## Stated goal
Please quote exactly the lines below from the line containing "How many degrees" to the line containing "Which color takes up the most area?", both lines included, and nothing else.

----

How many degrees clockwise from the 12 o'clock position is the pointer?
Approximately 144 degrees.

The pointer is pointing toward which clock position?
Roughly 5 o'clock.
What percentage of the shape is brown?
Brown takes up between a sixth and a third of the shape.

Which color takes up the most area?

----

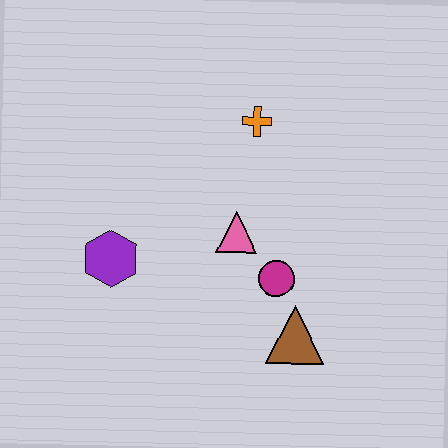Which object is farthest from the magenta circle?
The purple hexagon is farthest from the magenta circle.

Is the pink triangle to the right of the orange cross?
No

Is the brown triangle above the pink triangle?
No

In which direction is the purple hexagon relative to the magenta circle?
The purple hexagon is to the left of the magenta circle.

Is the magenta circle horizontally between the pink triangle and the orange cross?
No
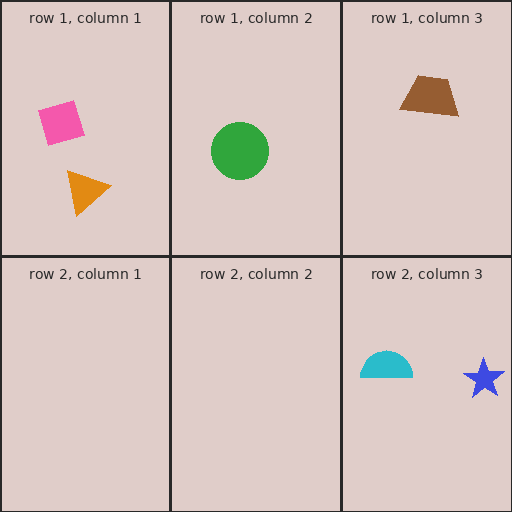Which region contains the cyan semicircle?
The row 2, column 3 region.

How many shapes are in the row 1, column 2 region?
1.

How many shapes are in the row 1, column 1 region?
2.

----

## Expected output
How many degrees clockwise from the 12 o'clock position is the pointer?
Approximately 144 degrees.

The pointer is pointing toward which clock position?
Roughly 5 o'clock.
What percentage of the shape is brown?
Brown takes up between a sixth and a third of the shape.

Which color takes up the most area?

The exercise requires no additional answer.